[Begin]

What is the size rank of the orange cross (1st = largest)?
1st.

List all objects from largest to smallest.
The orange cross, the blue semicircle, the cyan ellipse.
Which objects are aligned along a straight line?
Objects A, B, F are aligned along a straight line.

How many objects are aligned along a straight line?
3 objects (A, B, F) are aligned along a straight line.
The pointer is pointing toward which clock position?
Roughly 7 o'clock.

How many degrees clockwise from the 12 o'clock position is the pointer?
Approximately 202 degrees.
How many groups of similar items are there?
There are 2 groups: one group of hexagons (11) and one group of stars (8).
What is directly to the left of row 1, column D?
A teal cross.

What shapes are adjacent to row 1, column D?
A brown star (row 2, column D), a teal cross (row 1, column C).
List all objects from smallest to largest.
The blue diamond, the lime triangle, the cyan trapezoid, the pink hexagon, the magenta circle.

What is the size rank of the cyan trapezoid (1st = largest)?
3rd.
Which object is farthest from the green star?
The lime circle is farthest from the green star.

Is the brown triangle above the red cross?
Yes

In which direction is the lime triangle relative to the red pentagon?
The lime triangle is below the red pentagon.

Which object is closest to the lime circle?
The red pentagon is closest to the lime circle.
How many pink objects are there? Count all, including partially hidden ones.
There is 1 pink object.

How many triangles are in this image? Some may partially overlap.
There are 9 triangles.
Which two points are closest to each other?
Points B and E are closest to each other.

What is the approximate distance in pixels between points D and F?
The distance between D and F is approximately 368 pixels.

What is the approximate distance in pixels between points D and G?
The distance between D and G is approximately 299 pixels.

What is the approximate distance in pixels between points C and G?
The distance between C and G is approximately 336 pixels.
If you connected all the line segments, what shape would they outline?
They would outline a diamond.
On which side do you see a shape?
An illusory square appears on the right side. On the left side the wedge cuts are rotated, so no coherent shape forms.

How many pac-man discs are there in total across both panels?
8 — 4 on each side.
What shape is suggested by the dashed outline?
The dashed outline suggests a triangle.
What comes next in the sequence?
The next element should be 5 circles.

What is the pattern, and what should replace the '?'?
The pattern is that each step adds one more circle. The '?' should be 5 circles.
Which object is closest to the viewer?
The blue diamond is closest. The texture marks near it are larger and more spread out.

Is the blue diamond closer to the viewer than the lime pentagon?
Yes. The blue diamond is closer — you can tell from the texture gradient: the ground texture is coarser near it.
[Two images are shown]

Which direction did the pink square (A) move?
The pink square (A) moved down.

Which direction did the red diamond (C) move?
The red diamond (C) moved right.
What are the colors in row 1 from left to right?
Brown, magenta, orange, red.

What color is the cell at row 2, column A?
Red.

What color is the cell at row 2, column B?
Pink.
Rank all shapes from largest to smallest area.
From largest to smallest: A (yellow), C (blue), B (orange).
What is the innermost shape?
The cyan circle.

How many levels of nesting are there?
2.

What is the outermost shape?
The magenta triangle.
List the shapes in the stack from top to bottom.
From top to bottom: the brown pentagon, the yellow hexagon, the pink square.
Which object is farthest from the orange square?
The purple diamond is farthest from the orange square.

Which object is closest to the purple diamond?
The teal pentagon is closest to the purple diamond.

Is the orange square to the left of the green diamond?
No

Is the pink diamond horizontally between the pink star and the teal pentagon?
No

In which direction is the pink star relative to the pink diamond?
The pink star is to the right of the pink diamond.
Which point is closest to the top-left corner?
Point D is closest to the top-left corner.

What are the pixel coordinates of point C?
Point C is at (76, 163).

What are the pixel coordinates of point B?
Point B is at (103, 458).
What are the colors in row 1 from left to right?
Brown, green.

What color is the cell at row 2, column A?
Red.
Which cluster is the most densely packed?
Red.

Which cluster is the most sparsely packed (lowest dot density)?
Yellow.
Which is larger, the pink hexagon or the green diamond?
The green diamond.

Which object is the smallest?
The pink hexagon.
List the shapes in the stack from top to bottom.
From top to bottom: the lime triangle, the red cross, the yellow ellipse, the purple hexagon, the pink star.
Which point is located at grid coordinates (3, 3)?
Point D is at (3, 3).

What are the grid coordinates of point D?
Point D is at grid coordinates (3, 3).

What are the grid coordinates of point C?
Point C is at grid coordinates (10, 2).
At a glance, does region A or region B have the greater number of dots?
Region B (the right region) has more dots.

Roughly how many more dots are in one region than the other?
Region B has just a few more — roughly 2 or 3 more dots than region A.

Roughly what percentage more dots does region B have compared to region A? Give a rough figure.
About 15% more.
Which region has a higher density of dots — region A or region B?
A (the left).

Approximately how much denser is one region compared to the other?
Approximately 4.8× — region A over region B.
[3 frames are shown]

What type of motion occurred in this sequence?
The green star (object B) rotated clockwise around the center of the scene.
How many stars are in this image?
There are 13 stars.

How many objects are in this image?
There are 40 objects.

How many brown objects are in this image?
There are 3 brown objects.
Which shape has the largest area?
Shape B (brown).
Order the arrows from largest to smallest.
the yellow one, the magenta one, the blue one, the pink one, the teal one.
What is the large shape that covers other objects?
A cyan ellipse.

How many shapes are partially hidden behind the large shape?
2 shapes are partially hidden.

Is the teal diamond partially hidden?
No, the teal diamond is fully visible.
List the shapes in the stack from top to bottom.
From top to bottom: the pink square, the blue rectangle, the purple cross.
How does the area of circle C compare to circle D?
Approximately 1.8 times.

[End]

§ **What is asked**:
Show every line from the entries above in which "shown" appears.

§ **Correct answer**:
[Two images are shown]
[3 frames are shown]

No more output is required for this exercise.